* _Stated problem_
Restate all of the entries exactly, dropping any pictures they hold.
### Supplied entries
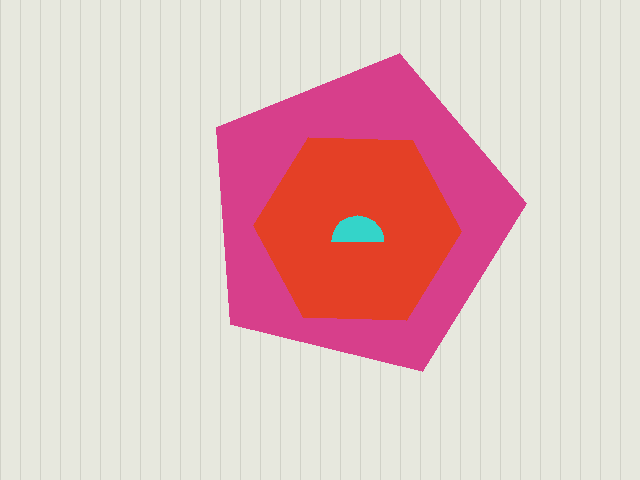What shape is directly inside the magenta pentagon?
The red hexagon.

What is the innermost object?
The cyan semicircle.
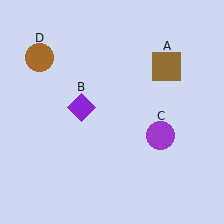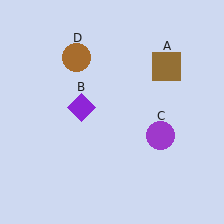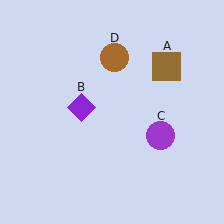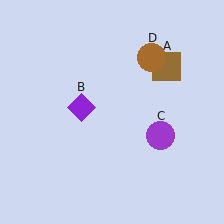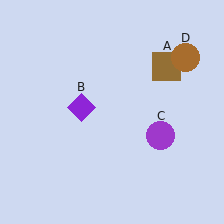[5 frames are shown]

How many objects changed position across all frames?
1 object changed position: brown circle (object D).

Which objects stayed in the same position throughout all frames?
Brown square (object A) and purple diamond (object B) and purple circle (object C) remained stationary.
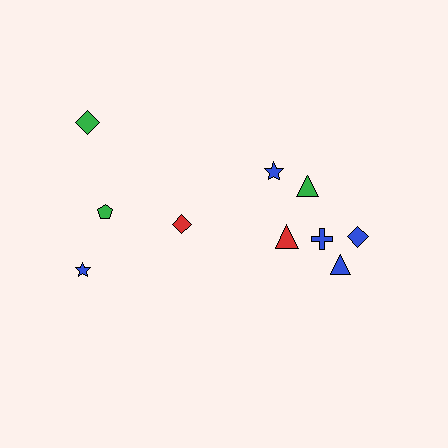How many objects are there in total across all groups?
There are 10 objects.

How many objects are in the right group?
There are 6 objects.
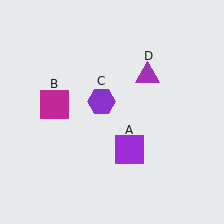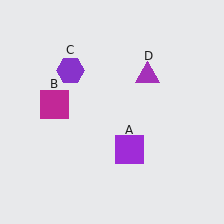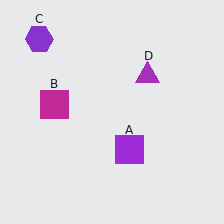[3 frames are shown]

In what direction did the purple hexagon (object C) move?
The purple hexagon (object C) moved up and to the left.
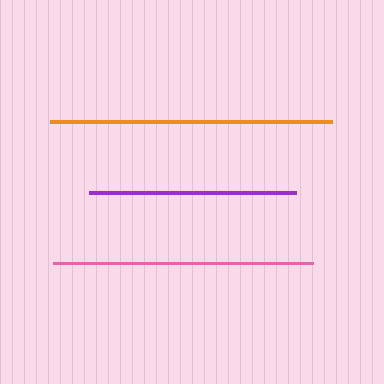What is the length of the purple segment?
The purple segment is approximately 208 pixels long.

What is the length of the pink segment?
The pink segment is approximately 260 pixels long.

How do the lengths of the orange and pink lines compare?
The orange and pink lines are approximately the same length.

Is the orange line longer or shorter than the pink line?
The orange and pink lines are approximately the same length (about 282 and 260 pixels).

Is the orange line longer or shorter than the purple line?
The orange line is longer than the purple line.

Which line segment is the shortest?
The purple line is the shortest at approximately 208 pixels.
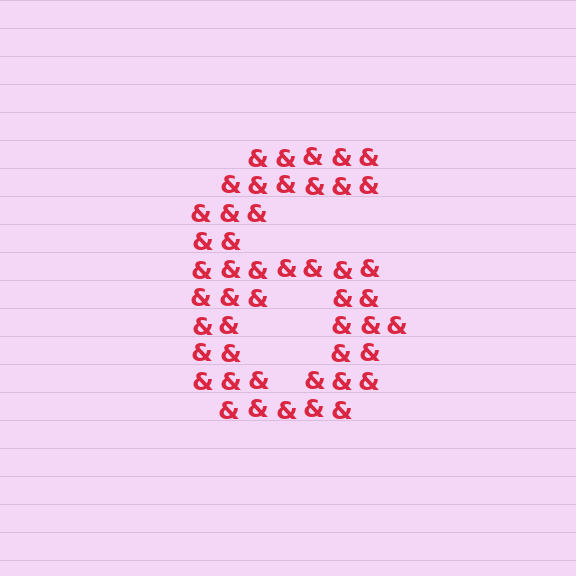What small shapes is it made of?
It is made of small ampersands.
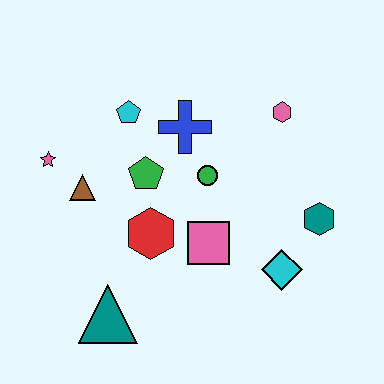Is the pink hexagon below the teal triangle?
No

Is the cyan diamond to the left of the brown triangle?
No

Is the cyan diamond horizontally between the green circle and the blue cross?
No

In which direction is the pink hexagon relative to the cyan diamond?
The pink hexagon is above the cyan diamond.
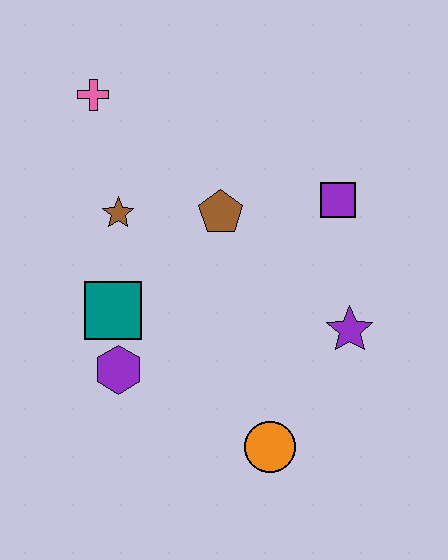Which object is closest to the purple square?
The brown pentagon is closest to the purple square.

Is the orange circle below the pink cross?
Yes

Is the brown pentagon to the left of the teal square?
No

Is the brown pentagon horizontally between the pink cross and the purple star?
Yes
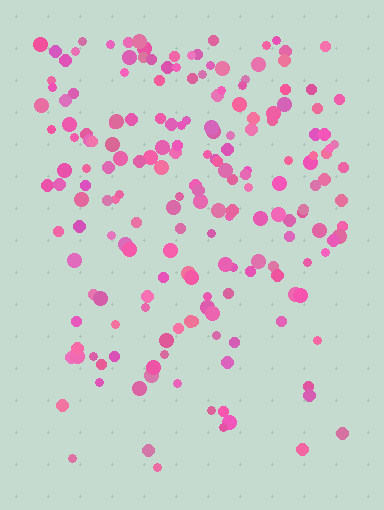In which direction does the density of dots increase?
From bottom to top, with the top side densest.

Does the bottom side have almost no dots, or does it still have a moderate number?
Still a moderate number, just noticeably fewer than the top.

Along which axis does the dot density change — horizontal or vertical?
Vertical.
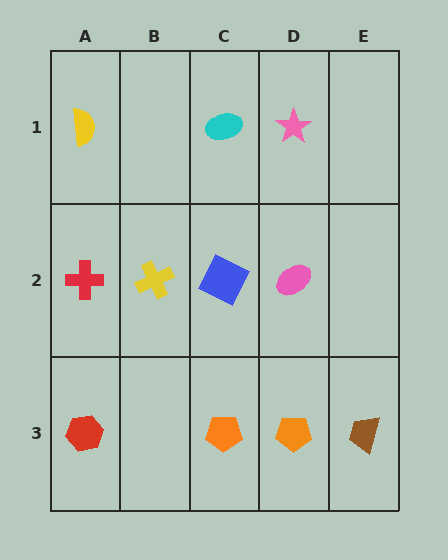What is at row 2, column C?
A blue square.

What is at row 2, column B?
A yellow cross.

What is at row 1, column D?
A pink star.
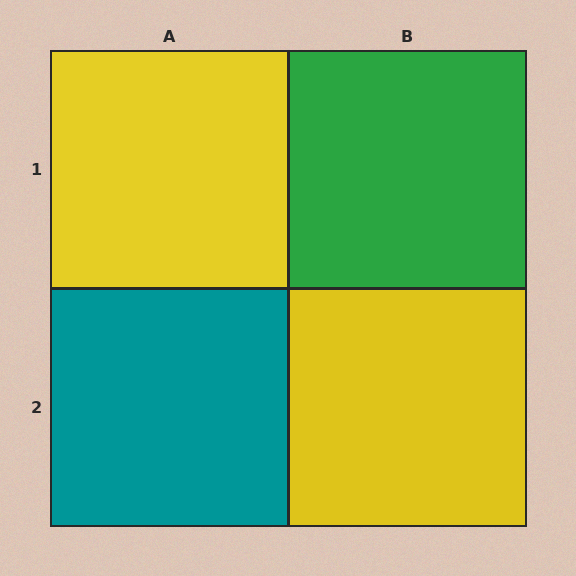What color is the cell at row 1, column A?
Yellow.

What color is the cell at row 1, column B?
Green.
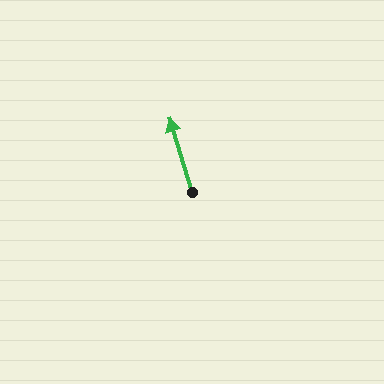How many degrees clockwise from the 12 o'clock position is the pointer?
Approximately 343 degrees.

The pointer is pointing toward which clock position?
Roughly 11 o'clock.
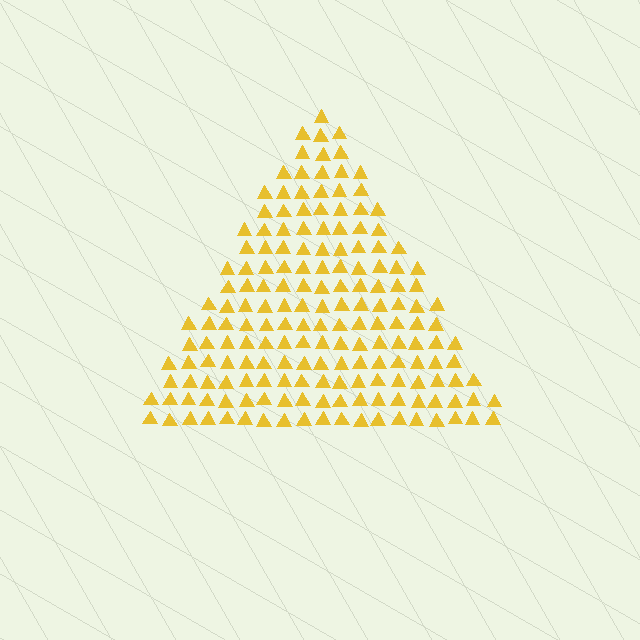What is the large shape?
The large shape is a triangle.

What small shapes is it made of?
It is made of small triangles.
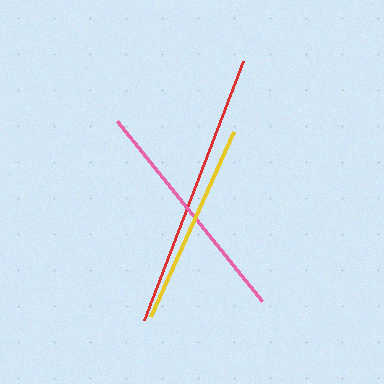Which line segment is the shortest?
The yellow line is the shortest at approximately 203 pixels.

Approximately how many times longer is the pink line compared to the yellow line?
The pink line is approximately 1.1 times the length of the yellow line.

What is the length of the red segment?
The red segment is approximately 278 pixels long.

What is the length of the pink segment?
The pink segment is approximately 231 pixels long.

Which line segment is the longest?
The red line is the longest at approximately 278 pixels.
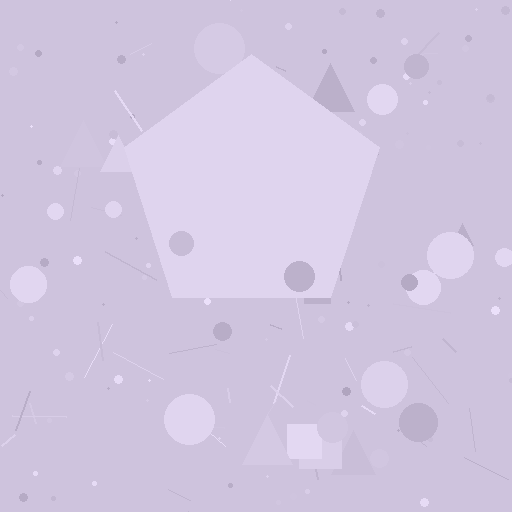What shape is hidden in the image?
A pentagon is hidden in the image.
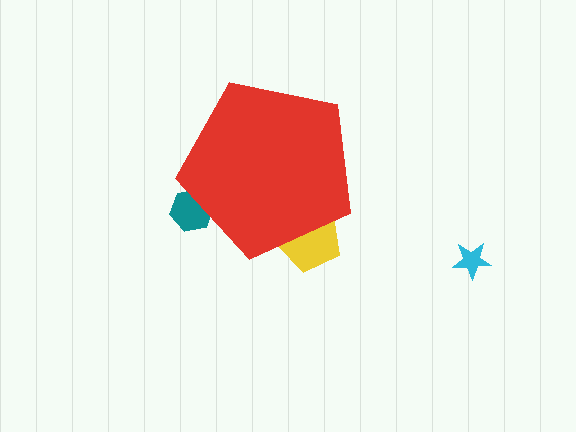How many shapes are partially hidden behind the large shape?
2 shapes are partially hidden.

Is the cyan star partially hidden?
No, the cyan star is fully visible.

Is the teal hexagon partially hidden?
Yes, the teal hexagon is partially hidden behind the red pentagon.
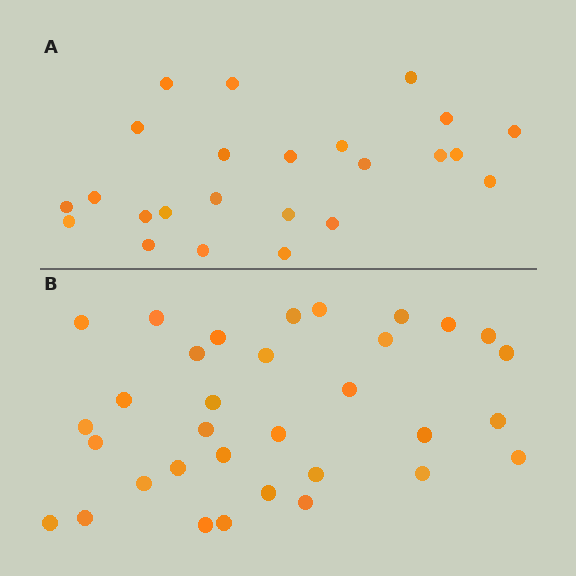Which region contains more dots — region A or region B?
Region B (the bottom region) has more dots.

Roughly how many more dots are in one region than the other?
Region B has roughly 8 or so more dots than region A.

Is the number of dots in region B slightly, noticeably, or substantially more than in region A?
Region B has noticeably more, but not dramatically so. The ratio is roughly 1.4 to 1.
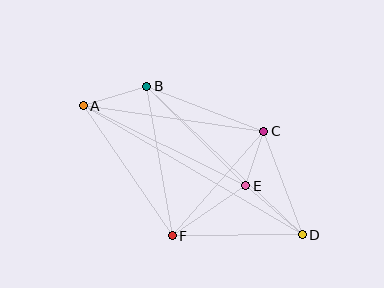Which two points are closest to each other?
Points C and E are closest to each other.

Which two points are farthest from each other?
Points A and D are farthest from each other.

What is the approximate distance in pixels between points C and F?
The distance between C and F is approximately 139 pixels.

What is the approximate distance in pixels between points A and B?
The distance between A and B is approximately 66 pixels.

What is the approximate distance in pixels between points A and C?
The distance between A and C is approximately 182 pixels.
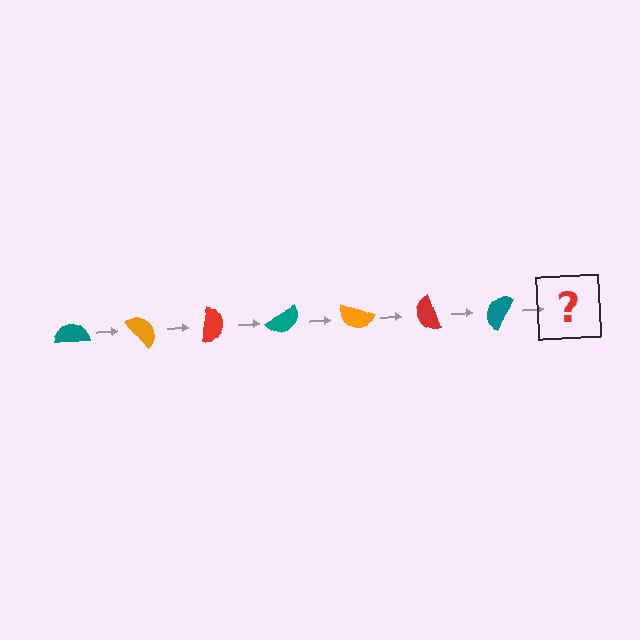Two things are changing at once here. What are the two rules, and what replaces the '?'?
The two rules are that it rotates 50 degrees clockwise each step and the color cycles through teal, orange, and red. The '?' should be an orange semicircle, rotated 350 degrees clockwise from the start.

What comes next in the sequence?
The next element should be an orange semicircle, rotated 350 degrees clockwise from the start.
######
* _Exercise result_
What shape is directly inside the magenta pentagon?
The red hexagon.

What is the innermost object?
The cyan semicircle.
[5 frames are shown]

How many objects changed position across all frames?
1 object changed position: brown circle (object D).

Which objects stayed in the same position throughout all frames?
Brown square (object A) and purple diamond (object B) and purple circle (object C) remained stationary.
How many objects are there in total across all groups?
There are 10 objects.

How many objects are in the right group?
There are 6 objects.
[3 frames are shown]

In what direction did the purple hexagon (object C) move?
The purple hexagon (object C) moved up and to the left.
What is the length of the purple segment?
The purple segment is approximately 208 pixels long.

What is the length of the pink segment?
The pink segment is approximately 260 pixels long.

How do the lengths of the orange and pink lines compare?
The orange and pink lines are approximately the same length.

Is the orange line longer or shorter than the pink line?
The orange and pink lines are approximately the same length (about 282 and 260 pixels).

Is the orange line longer or shorter than the purple line?
The orange line is longer than the purple line.

Which line segment is the shortest?
The purple line is the shortest at approximately 208 pixels.
What small shapes is it made of?
It is made of small ampersands.
Is the pink hexagon below the teal triangle?
No

Is the cyan diamond to the left of the brown triangle?
No

Is the cyan diamond horizontally between the green circle and the blue cross?
No

In which direction is the pink hexagon relative to the cyan diamond?
The pink hexagon is above the cyan diamond.
Which object is closest to the purple square?
The brown pentagon is closest to the purple square.

Is the orange circle below the pink cross?
Yes

Is the brown pentagon to the left of the teal square?
No

Is the brown pentagon horizontally between the pink cross and the purple star?
Yes
In which direction does the density of dots increase?
From bottom to top, with the top side densest.

Does the bottom side have almost no dots, or does it still have a moderate number?
Still a moderate number, just noticeably fewer than the top.

Along which axis does the dot density change — horizontal or vertical?
Vertical.
What is at row 2, column C?
A blue square.

What is at row 2, column B?
A yellow cross.

What is at row 1, column D?
A pink star.
What color is the cell at row 1, column A?
Yellow.

What color is the cell at row 1, column B?
Green.
How many degrees clockwise from the 12 o'clock position is the pointer?
Approximately 343 degrees.

The pointer is pointing toward which clock position?
Roughly 11 o'clock.
What is the large shape?
The large shape is a triangle.

What small shapes is it made of?
It is made of small triangles.
Which line segment is the shortest?
The yellow line is the shortest at approximately 203 pixels.

Approximately how many times longer is the pink line compared to the yellow line?
The pink line is approximately 1.1 times the length of the yellow line.

What is the length of the red segment?
The red segment is approximately 278 pixels long.

What is the length of the pink segment?
The pink segment is approximately 231 pixels long.

Which line segment is the longest?
The red line is the longest at approximately 278 pixels.
What shape is hidden in the image?
A pentagon is hidden in the image.
How many shapes are partially hidden behind the large shape?
2 shapes are partially hidden.

Is the cyan star partially hidden?
No, the cyan star is fully visible.

Is the teal hexagon partially hidden?
Yes, the teal hexagon is partially hidden behind the red pentagon.
Which region contains more dots — region A or region B?
Region B (the bottom region) has more dots.

Roughly how many more dots are in one region than the other?
Region B has roughly 8 or so more dots than region A.

Is the number of dots in region B slightly, noticeably, or substantially more than in region A?
Region B has noticeably more, but not dramatically so. The ratio is roughly 1.4 to 1.
Which two points are closest to each other?
Points C and E are closest to each other.

Which two points are farthest from each other?
Points A and D are farthest from each other.

What is the approximate distance in pixels between points C and F?
The distance between C and F is approximately 139 pixels.

What is the approximate distance in pixels between points A and B?
The distance between A and B is approximately 66 pixels.

What is the approximate distance in pixels between points A and C?
The distance between A and C is approximately 182 pixels.
Two things are changing at once here. What are the two rules, and what replaces the '?'?
The two rules are that it rotates 50 degrees clockwise each step and the color cycles through teal, orange, and red. The '?' should be an orange semicircle, rotated 350 degrees clockwise from the start.

What comes next in the sequence?
The next element should be an orange semicircle, rotated 350 degrees clockwise from the start.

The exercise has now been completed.